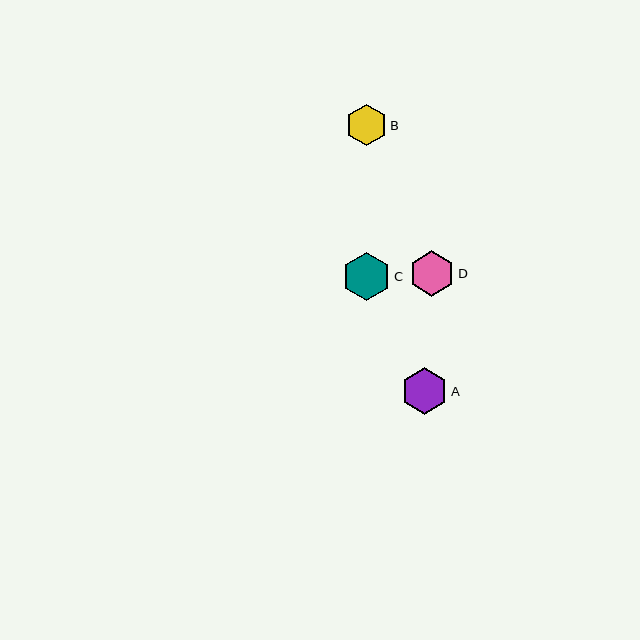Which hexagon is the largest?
Hexagon C is the largest with a size of approximately 49 pixels.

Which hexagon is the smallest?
Hexagon B is the smallest with a size of approximately 41 pixels.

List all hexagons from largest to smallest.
From largest to smallest: C, A, D, B.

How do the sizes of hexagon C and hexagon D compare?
Hexagon C and hexagon D are approximately the same size.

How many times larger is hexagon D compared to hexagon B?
Hexagon D is approximately 1.1 times the size of hexagon B.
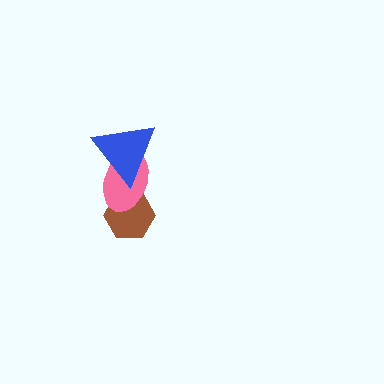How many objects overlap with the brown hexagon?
1 object overlaps with the brown hexagon.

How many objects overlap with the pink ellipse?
2 objects overlap with the pink ellipse.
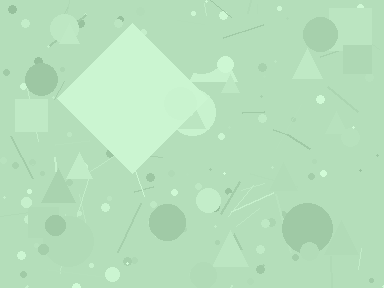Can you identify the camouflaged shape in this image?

::::::::

§ **WHAT IS BEING ASKED**
Write the listing above out again exactly, dropping each image.

§ **PROBLEM SOLUTION**
Which hexagon is the largest?
Hexagon C is the largest with a size of approximately 49 pixels.

Which hexagon is the smallest?
Hexagon B is the smallest with a size of approximately 41 pixels.

List all hexagons from largest to smallest.
From largest to smallest: C, A, D, B.

How do the sizes of hexagon C and hexagon D compare?
Hexagon C and hexagon D are approximately the same size.

How many times larger is hexagon D compared to hexagon B?
Hexagon D is approximately 1.1 times the size of hexagon B.
How many objects overlap with the brown hexagon?
1 object overlaps with the brown hexagon.

How many objects overlap with the pink ellipse?
2 objects overlap with the pink ellipse.
Can you identify the camouflaged shape in this image?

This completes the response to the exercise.